Problem statement :: Every record should be written out exactly, with the pictures left out.

Excerpted data ::
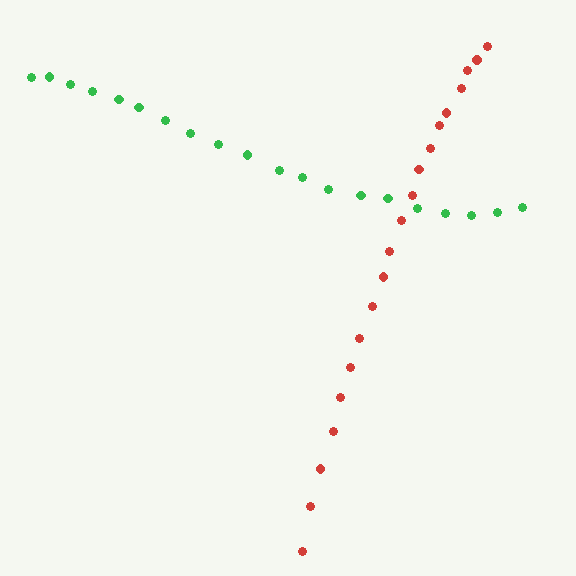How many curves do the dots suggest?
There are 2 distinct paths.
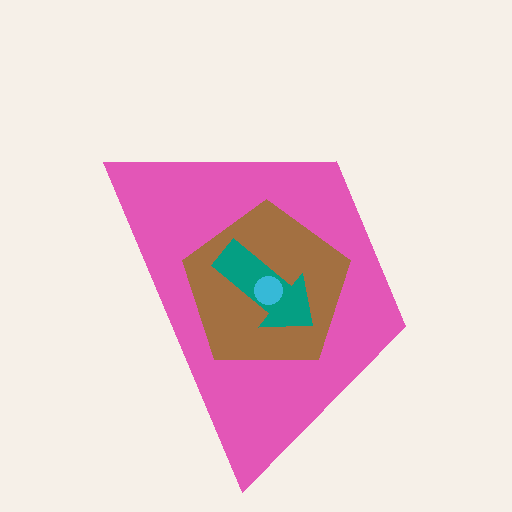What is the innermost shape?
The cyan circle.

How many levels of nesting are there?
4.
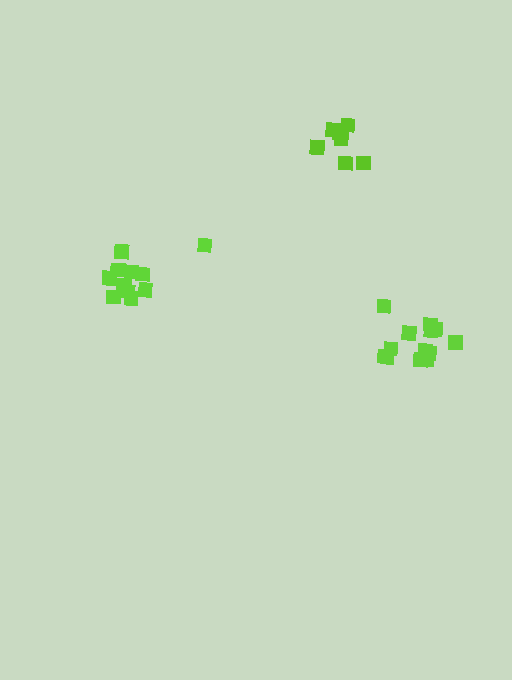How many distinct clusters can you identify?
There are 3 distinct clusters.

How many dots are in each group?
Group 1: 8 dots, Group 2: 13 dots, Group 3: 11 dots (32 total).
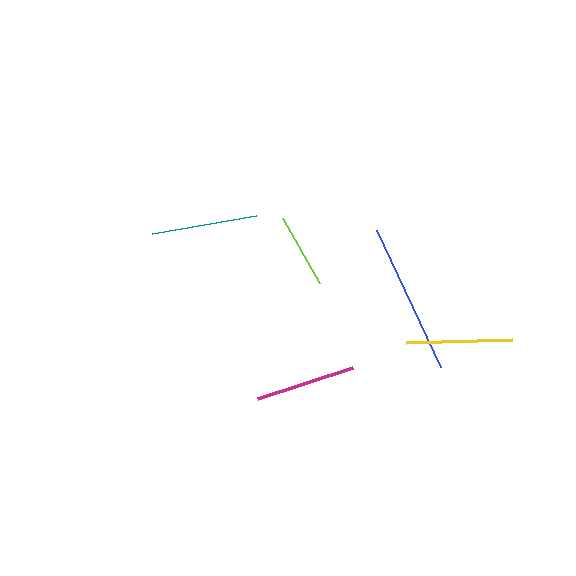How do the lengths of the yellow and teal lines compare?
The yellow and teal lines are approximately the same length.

Expected answer ::
How many curves do the dots suggest?
There are 2 distinct paths.
What is the innermost shape?
The cyan circle.

How many levels of nesting are there?
4.
How many distinct clusters can you identify?
There are 3 distinct clusters.

How many dots are in each group?
Group 1: 8 dots, Group 2: 13 dots, Group 3: 11 dots (32 total).
How do the lengths of the yellow and teal lines compare?
The yellow and teal lines are approximately the same length.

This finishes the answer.